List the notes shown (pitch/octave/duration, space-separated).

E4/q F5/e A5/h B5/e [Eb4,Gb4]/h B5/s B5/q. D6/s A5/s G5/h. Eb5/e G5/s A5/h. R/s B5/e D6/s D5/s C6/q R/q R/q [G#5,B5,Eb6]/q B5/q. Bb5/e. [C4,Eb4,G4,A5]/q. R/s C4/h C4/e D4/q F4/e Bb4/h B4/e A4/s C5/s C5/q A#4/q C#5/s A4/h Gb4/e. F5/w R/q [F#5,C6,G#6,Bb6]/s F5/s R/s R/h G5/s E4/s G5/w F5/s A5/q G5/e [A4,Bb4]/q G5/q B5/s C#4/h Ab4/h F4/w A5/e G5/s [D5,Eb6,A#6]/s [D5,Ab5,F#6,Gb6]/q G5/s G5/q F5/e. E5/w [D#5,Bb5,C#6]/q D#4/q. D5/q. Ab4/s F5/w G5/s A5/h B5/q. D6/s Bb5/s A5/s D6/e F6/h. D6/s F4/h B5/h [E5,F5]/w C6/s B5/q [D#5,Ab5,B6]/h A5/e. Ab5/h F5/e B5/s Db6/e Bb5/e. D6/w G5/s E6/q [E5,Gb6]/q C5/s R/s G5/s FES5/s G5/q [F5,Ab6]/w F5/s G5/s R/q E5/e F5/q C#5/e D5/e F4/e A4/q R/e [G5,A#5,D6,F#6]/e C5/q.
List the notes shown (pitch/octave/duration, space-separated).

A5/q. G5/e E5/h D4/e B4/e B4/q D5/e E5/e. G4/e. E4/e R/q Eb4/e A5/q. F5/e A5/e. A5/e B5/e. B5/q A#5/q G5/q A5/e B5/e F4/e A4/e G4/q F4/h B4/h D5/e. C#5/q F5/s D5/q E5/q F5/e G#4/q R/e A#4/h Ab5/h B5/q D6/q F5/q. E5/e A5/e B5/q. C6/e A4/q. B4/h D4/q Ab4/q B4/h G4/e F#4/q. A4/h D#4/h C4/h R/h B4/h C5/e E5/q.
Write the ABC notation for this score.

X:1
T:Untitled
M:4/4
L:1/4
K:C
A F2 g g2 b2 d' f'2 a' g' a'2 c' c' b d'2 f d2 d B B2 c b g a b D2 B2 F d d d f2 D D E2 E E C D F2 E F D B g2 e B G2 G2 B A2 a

Problem to solve ▸
Copy all three entries above character for character, keeping every line break and blank line.

Finished task ▸
List the notes shown (pitch/octave/duration, space-separated).

E4/q F5/e A5/h B5/e [Eb4,Gb4]/h B5/s B5/q. D6/s A5/s G5/h. Eb5/e G5/s A5/h. R/s B5/e D6/s D5/s C6/q R/q R/q [G#5,B5,Eb6]/q B5/q. Bb5/e. [C4,Eb4,G4,A5]/q. R/s C4/h C4/e D4/q F4/e Bb4/h B4/e A4/s C5/s C5/q A#4/q C#5/s A4/h Gb4/e. F5/w R/q [F#5,C6,G#6,Bb6]/s F5/s R/s R/h G5/s E4/s G5/w F5/s A5/q G5/e [A4,Bb4]/q G5/q B5/s C#4/h Ab4/h F4/w A5/e G5/s [D5,Eb6,A#6]/s [D5,Ab5,F#6,Gb6]/q G5/s G5/q F5/e. E5/w [D#5,Bb5,C#6]/q D#4/q. D5/q. Ab4/s F5/w G5/s A5/h B5/q. D6/s Bb5/s A5/s D6/e F6/h. D6/s F4/h B5/h [E5,F5]/w C6/s B5/q [D#5,Ab5,B6]/h A5/e. Ab5/h F5/e B5/s Db6/e Bb5/e. D6/w G5/s E6/q [E5,Gb6]/q C5/s R/s G5/s FES5/s G5/q [F5,Ab6]/w F5/s G5/s R/q E5/e F5/q C#5/e D5/e F4/e A4/q R/e [G5,A#5,D6,F#6]/e C5/q.
List the notes shown (pitch/octave/duration, space-separated).

A5/q. G5/e E5/h D4/e B4/e B4/q D5/e E5/e. G4/e. E4/e R/q Eb4/e A5/q. F5/e A5/e. A5/e B5/e. B5/q A#5/q G5/q A5/e B5/e F4/e A4/e G4/q F4/h B4/h D5/e. C#5/q F5/s D5/q E5/q F5/e G#4/q R/e A#4/h Ab5/h B5/q D6/q F5/q. E5/e A5/e B5/q. C6/e A4/q. B4/h D4/q Ab4/q B4/h G4/e F#4/q. A4/h D#4/h C4/h R/h B4/h C5/e E5/q.
Write the ABC notation for this score.

X:1
T:Untitled
M:4/4
L:1/4
K:C
A F2 g g2 b2 d' f'2 a' g' a'2 c' c' b d'2 f d2 d B B2 c b g a b D2 B2 F d d d f2 D D E2 E E C D F2 E F D B g2 e B G2 G2 B A2 a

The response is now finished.